> **GIVEN ENTRIES**
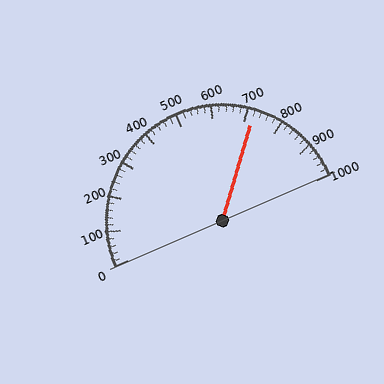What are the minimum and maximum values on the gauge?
The gauge ranges from 0 to 1000.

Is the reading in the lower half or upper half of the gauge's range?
The reading is in the upper half of the range (0 to 1000).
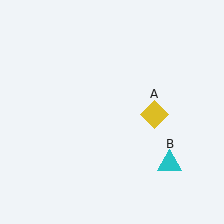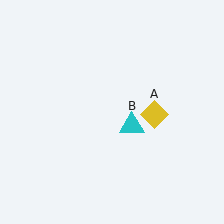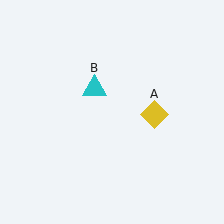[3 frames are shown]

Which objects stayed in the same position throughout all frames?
Yellow diamond (object A) remained stationary.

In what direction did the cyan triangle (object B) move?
The cyan triangle (object B) moved up and to the left.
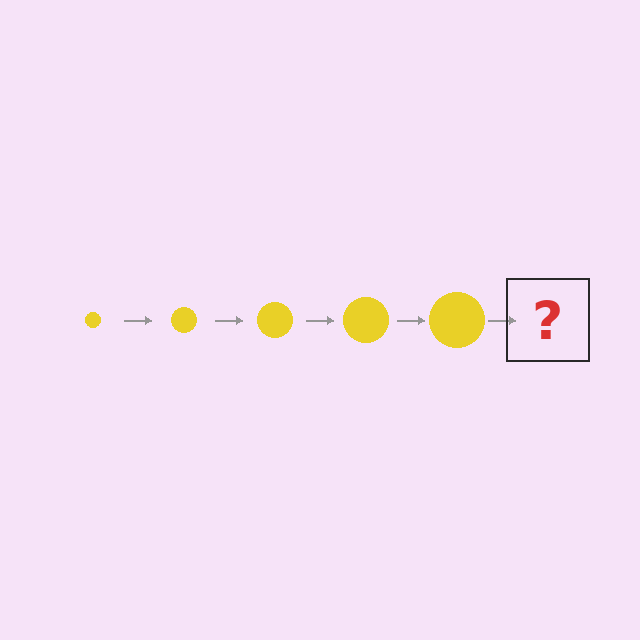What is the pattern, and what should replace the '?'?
The pattern is that the circle gets progressively larger each step. The '?' should be a yellow circle, larger than the previous one.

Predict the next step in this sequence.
The next step is a yellow circle, larger than the previous one.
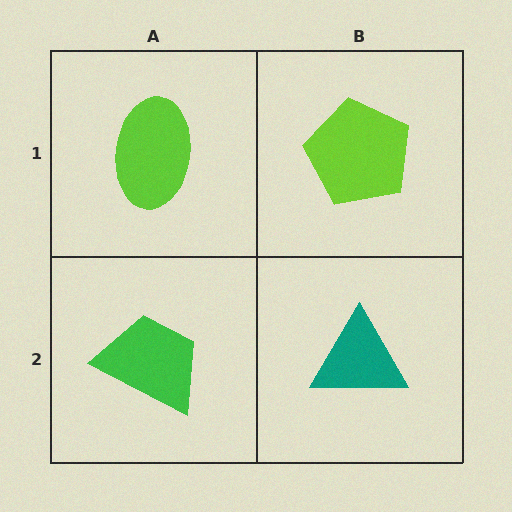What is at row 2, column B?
A teal triangle.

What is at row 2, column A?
A green trapezoid.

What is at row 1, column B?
A lime pentagon.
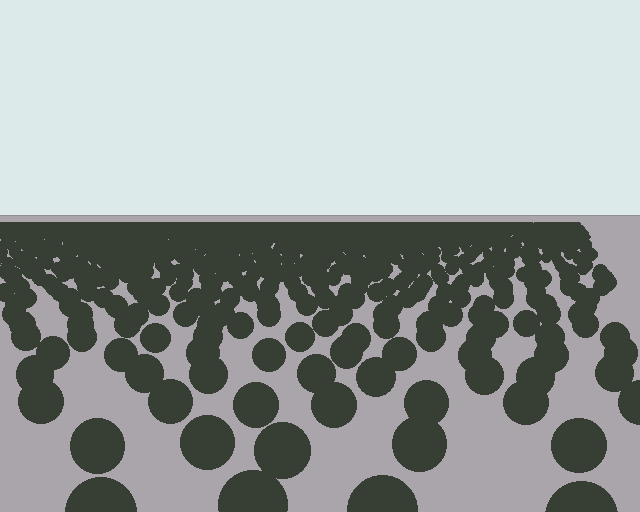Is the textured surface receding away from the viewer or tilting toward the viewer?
The surface is receding away from the viewer. Texture elements get smaller and denser toward the top.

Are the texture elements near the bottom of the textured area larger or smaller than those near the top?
Larger. Near the bottom, elements are closer to the viewer and appear at a bigger on-screen size.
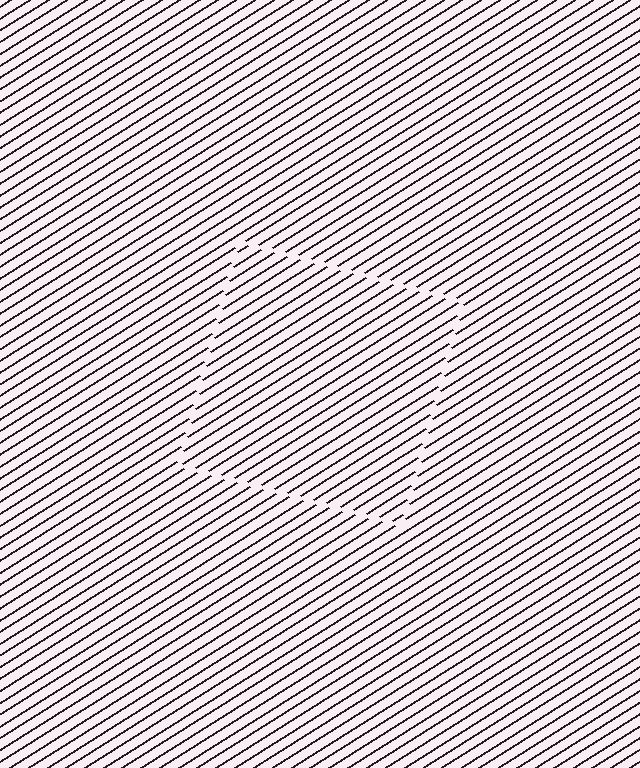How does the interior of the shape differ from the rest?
The interior of the shape contains the same grating, shifted by half a period — the contour is defined by the phase discontinuity where line-ends from the inner and outer gratings abut.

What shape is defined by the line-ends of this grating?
An illusory square. The interior of the shape contains the same grating, shifted by half a period — the contour is defined by the phase discontinuity where line-ends from the inner and outer gratings abut.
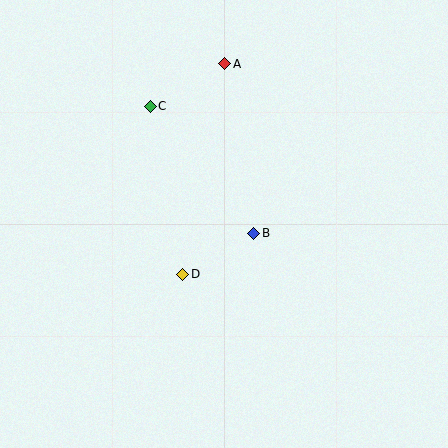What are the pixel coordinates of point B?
Point B is at (254, 233).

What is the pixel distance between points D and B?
The distance between D and B is 82 pixels.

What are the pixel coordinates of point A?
Point A is at (225, 64).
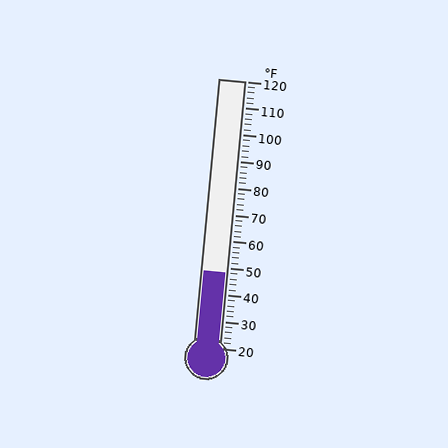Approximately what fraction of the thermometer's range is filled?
The thermometer is filled to approximately 30% of its range.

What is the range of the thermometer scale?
The thermometer scale ranges from 20°F to 120°F.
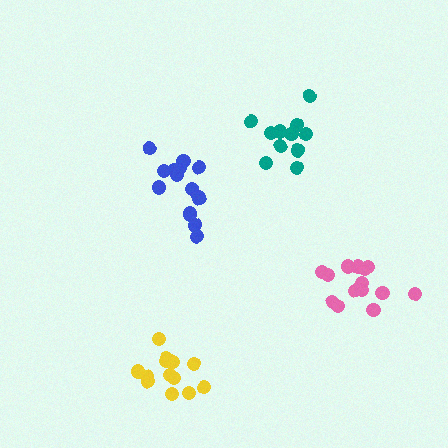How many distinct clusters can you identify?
There are 4 distinct clusters.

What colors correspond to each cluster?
The clusters are colored: teal, blue, pink, yellow.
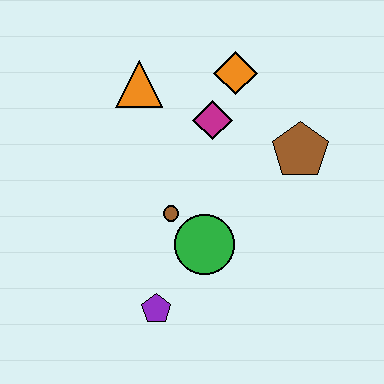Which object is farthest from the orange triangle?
The purple pentagon is farthest from the orange triangle.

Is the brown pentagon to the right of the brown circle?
Yes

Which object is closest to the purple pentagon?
The green circle is closest to the purple pentagon.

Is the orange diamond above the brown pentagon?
Yes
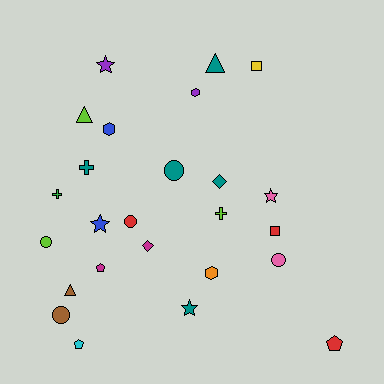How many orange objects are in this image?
There is 1 orange object.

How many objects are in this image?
There are 25 objects.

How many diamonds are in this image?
There are 2 diamonds.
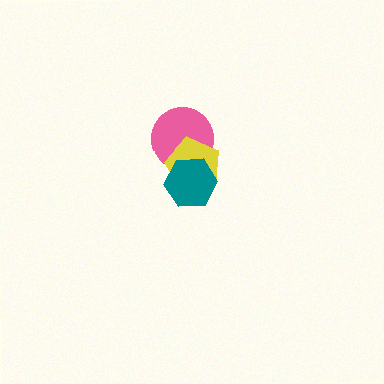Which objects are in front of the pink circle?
2 objects cover part of the pink circle: the yellow pentagon and the teal hexagon.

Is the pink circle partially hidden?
Yes, it is partially covered by another shape.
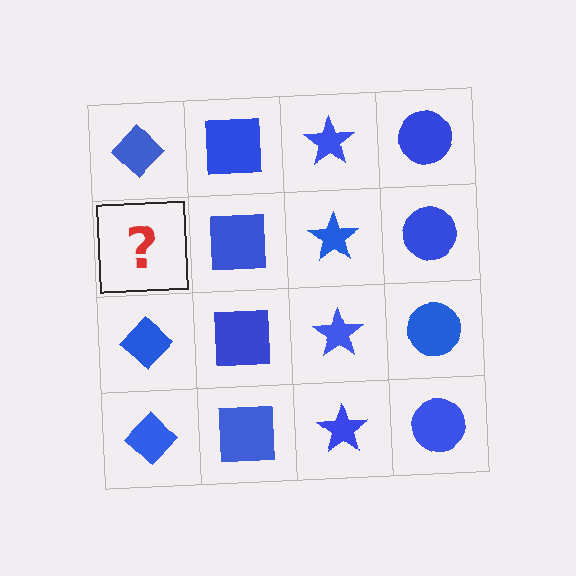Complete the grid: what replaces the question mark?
The question mark should be replaced with a blue diamond.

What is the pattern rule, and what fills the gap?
The rule is that each column has a consistent shape. The gap should be filled with a blue diamond.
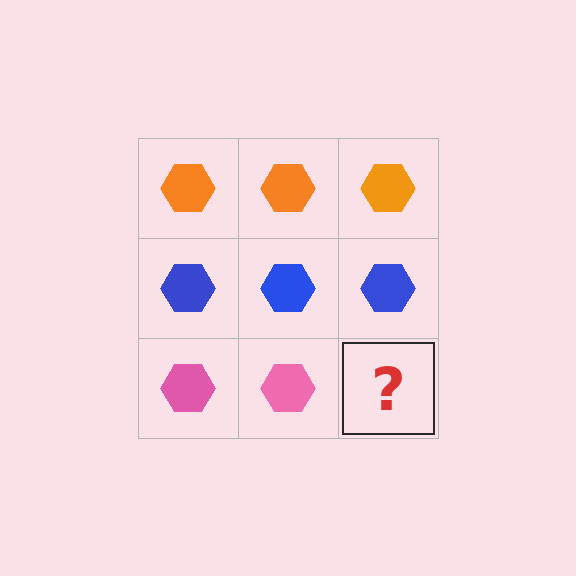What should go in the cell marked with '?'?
The missing cell should contain a pink hexagon.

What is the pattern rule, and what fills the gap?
The rule is that each row has a consistent color. The gap should be filled with a pink hexagon.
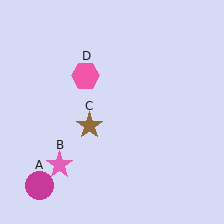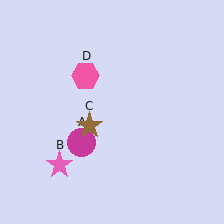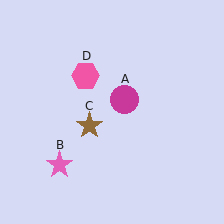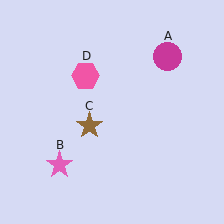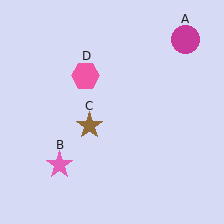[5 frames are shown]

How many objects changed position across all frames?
1 object changed position: magenta circle (object A).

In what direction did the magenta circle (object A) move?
The magenta circle (object A) moved up and to the right.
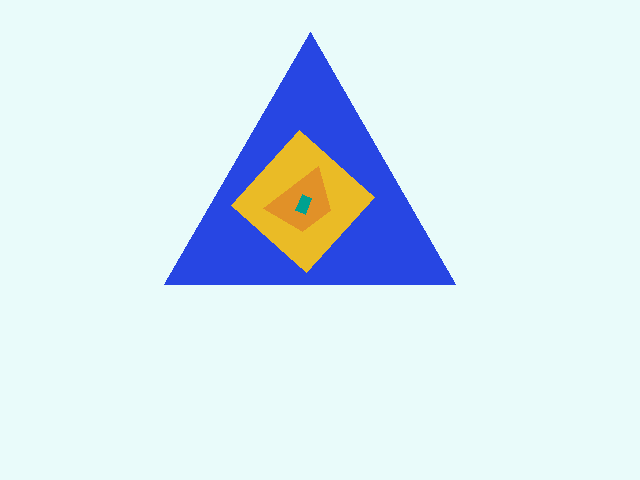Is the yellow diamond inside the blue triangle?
Yes.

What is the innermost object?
The teal rectangle.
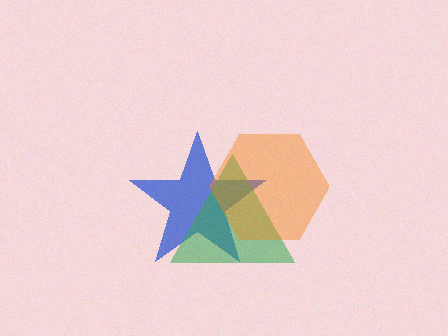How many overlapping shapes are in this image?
There are 3 overlapping shapes in the image.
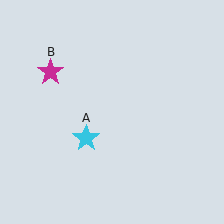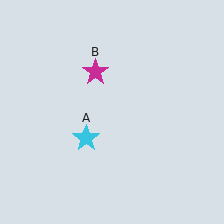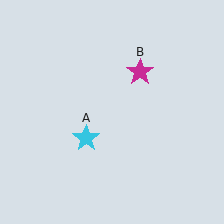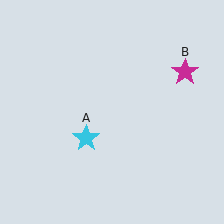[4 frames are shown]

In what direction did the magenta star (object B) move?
The magenta star (object B) moved right.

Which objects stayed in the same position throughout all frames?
Cyan star (object A) remained stationary.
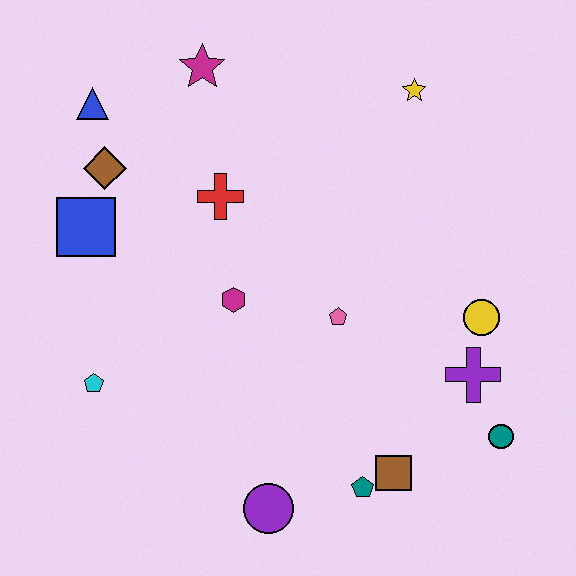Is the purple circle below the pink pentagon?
Yes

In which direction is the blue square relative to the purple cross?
The blue square is to the left of the purple cross.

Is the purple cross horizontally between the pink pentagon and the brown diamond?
No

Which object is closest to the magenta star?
The blue triangle is closest to the magenta star.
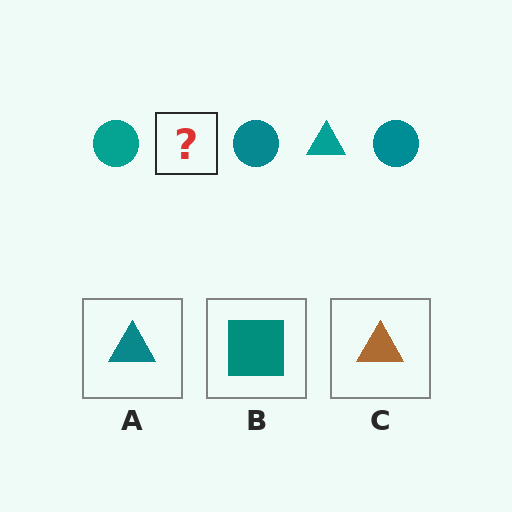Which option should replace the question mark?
Option A.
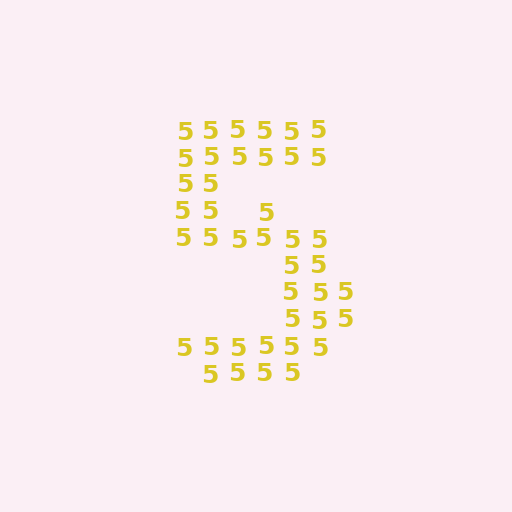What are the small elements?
The small elements are digit 5's.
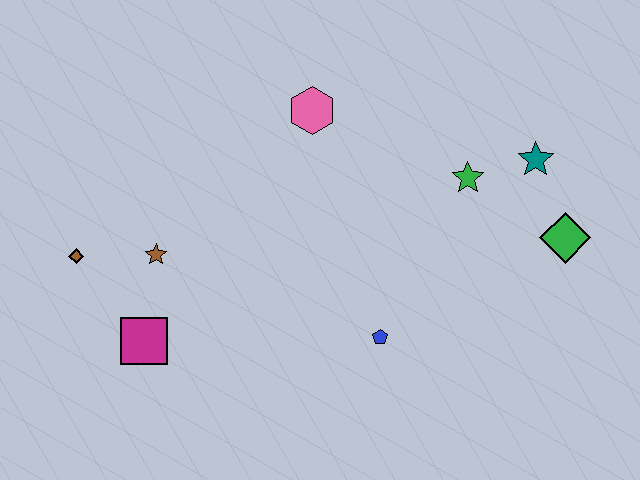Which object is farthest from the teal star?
The brown diamond is farthest from the teal star.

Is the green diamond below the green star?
Yes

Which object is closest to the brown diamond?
The brown star is closest to the brown diamond.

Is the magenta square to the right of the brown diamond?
Yes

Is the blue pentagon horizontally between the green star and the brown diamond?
Yes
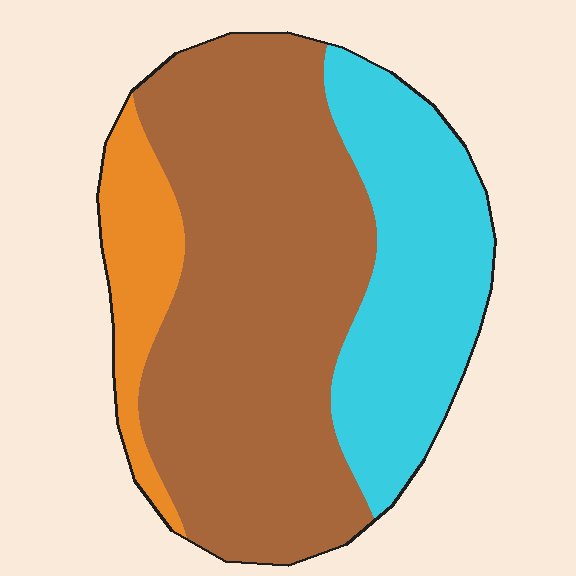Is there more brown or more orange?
Brown.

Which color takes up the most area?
Brown, at roughly 60%.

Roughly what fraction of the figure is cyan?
Cyan covers 29% of the figure.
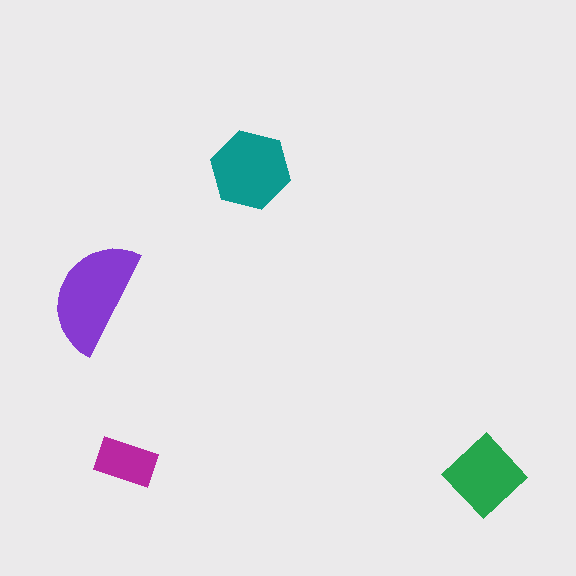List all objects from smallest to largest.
The magenta rectangle, the green diamond, the teal hexagon, the purple semicircle.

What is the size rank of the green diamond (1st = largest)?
3rd.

> **WHAT IS EXPECTED**
Transcribe the material exactly, keeping every word and none of the pictures.

> **ANSWER TO THE TASK**
What are the minimum and maximum values on the gauge?
The gauge ranges from 0 to 1000.

Is the reading in the lower half or upper half of the gauge's range?
The reading is in the upper half of the range (0 to 1000).
[3 frames are shown]

Which objects stayed in the same position throughout all frames?
Yellow diamond (object A) remained stationary.

In what direction did the cyan triangle (object B) move?
The cyan triangle (object B) moved up and to the left.
What is the pattern, and what should replace the '?'?
The pattern is that the circle gets progressively larger each step. The '?' should be a yellow circle, larger than the previous one.

Predict the next step in this sequence.
The next step is a yellow circle, larger than the previous one.
What is at row 2, column B?
A teal triangle.

What is at row 2, column A?
A green trapezoid.

What is at row 1, column B?
A lime pentagon.
Is the textured surface receding away from the viewer or tilting toward the viewer?
The surface is receding away from the viewer. Texture elements get smaller and denser toward the top.

Are the texture elements near the bottom of the textured area larger or smaller than those near the top?
Larger. Near the bottom, elements are closer to the viewer and appear at a bigger on-screen size.
How does the interior of the shape differ from the rest?
The interior of the shape contains the same grating, shifted by half a period — the contour is defined by the phase discontinuity where line-ends from the inner and outer gratings abut.

What shape is defined by the line-ends of this grating?
An illusory square. The interior of the shape contains the same grating, shifted by half a period — the contour is defined by the phase discontinuity where line-ends from the inner and outer gratings abut.
What are the pixel coordinates of point B?
Point B is at (254, 233).

What is the pixel distance between points D and B?
The distance between D and B is 82 pixels.

What are the pixel coordinates of point A?
Point A is at (225, 64).
Approximately what fraction of the thermometer's range is filled?
The thermometer is filled to approximately 30% of its range.

What is the range of the thermometer scale?
The thermometer scale ranges from 20°F to 120°F.
How many distinct clusters can you identify?
There are 4 distinct clusters.

What colors correspond to each cluster?
The clusters are colored: teal, blue, pink, yellow.
Which object is farthest from the orange triangle?
The purple pentagon is farthest from the orange triangle.

Is the brown pentagon to the right of the brown circle?
Yes

Which object is closest to the purple pentagon?
The green circle is closest to the purple pentagon.

Is the orange diamond above the brown pentagon?
Yes
How many orange objects are in this image?
There is 1 orange object.

How many objects are in this image?
There are 25 objects.

How many diamonds are in this image?
There are 2 diamonds.
Which objects are in front of the pink circle?
2 objects cover part of the pink circle: the yellow pentagon and the teal hexagon.

Is the pink circle partially hidden?
Yes, it is partially covered by another shape.
Complete the grid: what replaces the question mark?
The question mark should be replaced with a blue diamond.

What is the pattern rule, and what fills the gap?
The rule is that each column has a consistent shape. The gap should be filled with a blue diamond.
What should go in the cell marked with '?'?
The missing cell should contain a pink hexagon.

What is the pattern rule, and what fills the gap?
The rule is that each row has a consistent color. The gap should be filled with a pink hexagon.
[5 frames are shown]

How many objects changed position across all frames?
1 object changed position: magenta circle (object A).

In what direction did the magenta circle (object A) move?
The magenta circle (object A) moved up and to the right.
Is the yellow diamond inside the blue triangle?
Yes.

What is the innermost object?
The teal rectangle.
How many overlapping shapes are in this image?
There are 3 overlapping shapes in the image.
[4 frames are shown]

In what direction did the magenta star (object B) move?
The magenta star (object B) moved right.

Which objects stayed in the same position throughout all frames?
Cyan star (object A) remained stationary.
Is the purple circle below the pink pentagon?
Yes

In which direction is the blue square relative to the purple cross?
The blue square is to the left of the purple cross.

Is the purple cross horizontally between the pink pentagon and the brown diamond?
No

Which object is closest to the magenta star?
The blue triangle is closest to the magenta star.
Which option should replace the question mark?
Option A.
What are the small elements?
The small elements are digit 5's.
Which object is farthest from the teal star?
The brown diamond is farthest from the teal star.

Is the green diamond below the green star?
Yes

Which object is closest to the brown diamond?
The brown star is closest to the brown diamond.

Is the magenta square to the right of the brown diamond?
Yes

Is the blue pentagon horizontally between the green star and the brown diamond?
Yes
Is there more brown or more orange?
Brown.

Which color takes up the most area?
Brown, at roughly 60%.

Roughly what fraction of the figure is cyan?
Cyan covers 29% of the figure.
List all objects from smallest to largest.
The magenta rectangle, the green diamond, the teal hexagon, the purple semicircle.

What is the size rank of the green diamond (1st = largest)?
3rd.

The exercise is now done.